**Record extracts**.

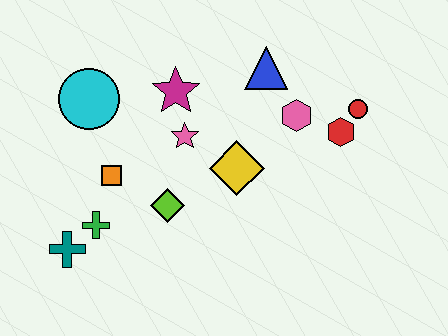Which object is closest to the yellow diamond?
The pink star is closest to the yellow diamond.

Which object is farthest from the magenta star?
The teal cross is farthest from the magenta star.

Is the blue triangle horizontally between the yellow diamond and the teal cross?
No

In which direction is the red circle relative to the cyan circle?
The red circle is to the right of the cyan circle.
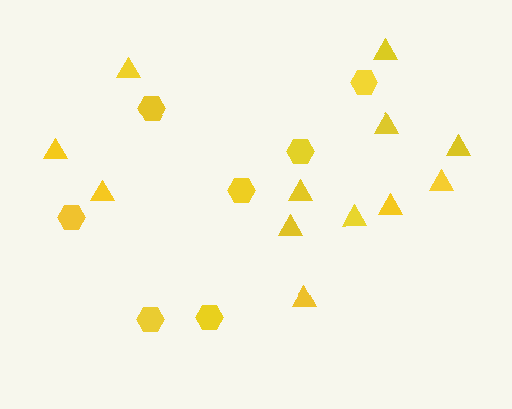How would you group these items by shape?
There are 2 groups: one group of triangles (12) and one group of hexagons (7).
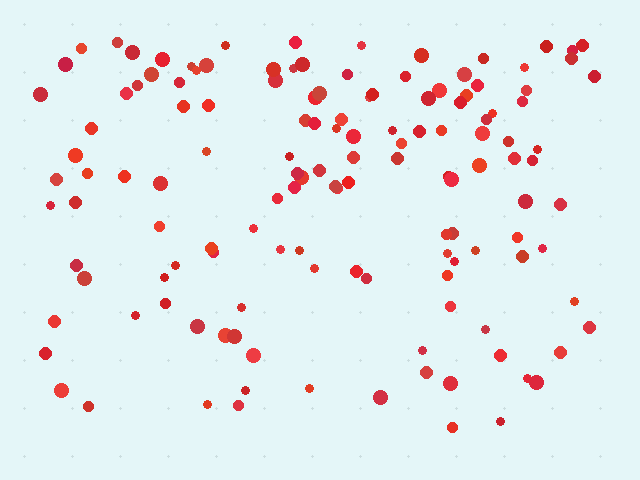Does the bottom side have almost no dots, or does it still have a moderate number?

==

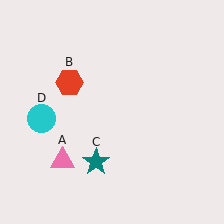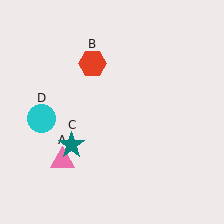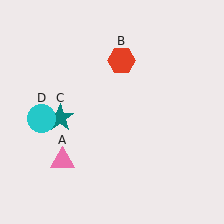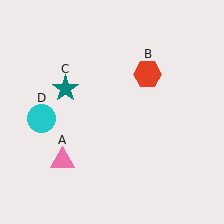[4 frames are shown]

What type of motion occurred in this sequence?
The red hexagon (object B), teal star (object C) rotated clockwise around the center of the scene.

**To be done**. Nothing but the lines from the one containing "In which direction" through the one containing "Does the bottom" should be written out, exactly and with both ends. Pictures are left out.

**Answer to this exercise**.
In which direction is the red circle relative to the cyan circle?
The red circle is to the right of the cyan circle.
How would you group these items by shape?
There are 2 groups: one group of triangles (12) and one group of hexagons (7).
Does the bottom side have almost no dots, or does it still have a moderate number?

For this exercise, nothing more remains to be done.